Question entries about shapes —
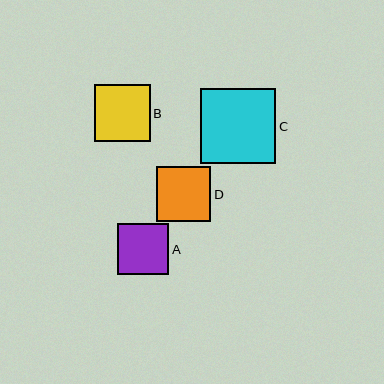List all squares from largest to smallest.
From largest to smallest: C, B, D, A.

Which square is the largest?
Square C is the largest with a size of approximately 76 pixels.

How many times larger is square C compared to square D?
Square C is approximately 1.4 times the size of square D.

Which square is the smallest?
Square A is the smallest with a size of approximately 51 pixels.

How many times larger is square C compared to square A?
Square C is approximately 1.5 times the size of square A.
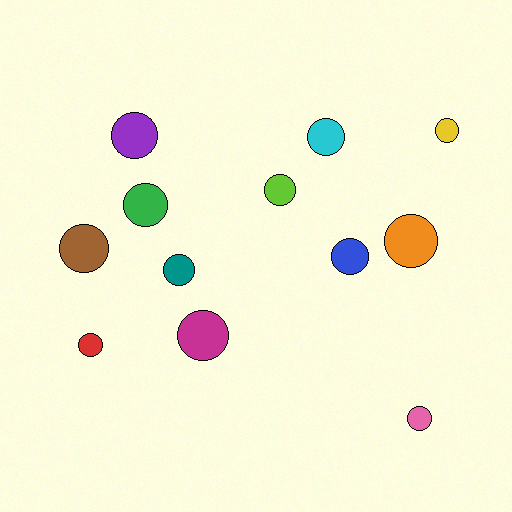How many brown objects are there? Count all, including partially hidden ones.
There is 1 brown object.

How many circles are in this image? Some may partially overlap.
There are 12 circles.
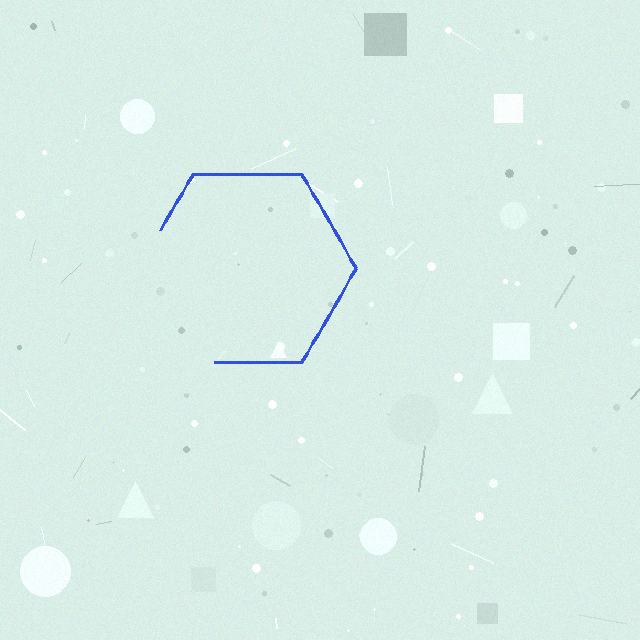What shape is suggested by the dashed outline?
The dashed outline suggests a hexagon.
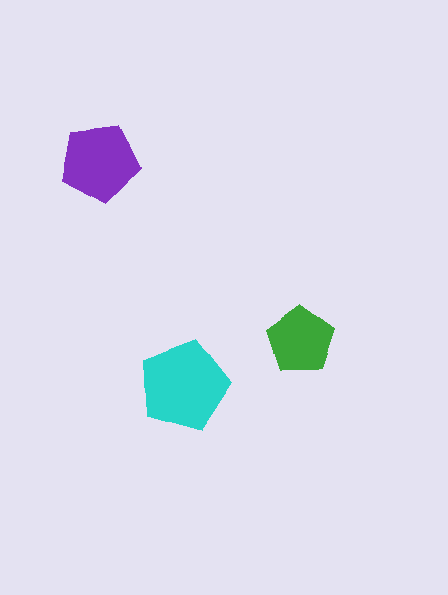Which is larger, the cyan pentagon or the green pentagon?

What you will do —
From the listing, extract all text exactly as given and drop any picture.

Correct response —
List all squares from largest to smallest.
From largest to smallest: C, B, D, A.

Which square is the largest?
Square C is the largest with a size of approximately 76 pixels.

How many times larger is square C compared to square D?
Square C is approximately 1.4 times the size of square D.

Which square is the smallest?
Square A is the smallest with a size of approximately 51 pixels.

How many times larger is square C compared to square A?
Square C is approximately 1.5 times the size of square A.
How many brown objects are there? Count all, including partially hidden ones.
There is 1 brown object.

How many circles are in this image? Some may partially overlap.
There are 12 circles.
What shape is suggested by the dashed outline?
The dashed outline suggests a hexagon.
Which is larger, the cyan pentagon or the green pentagon?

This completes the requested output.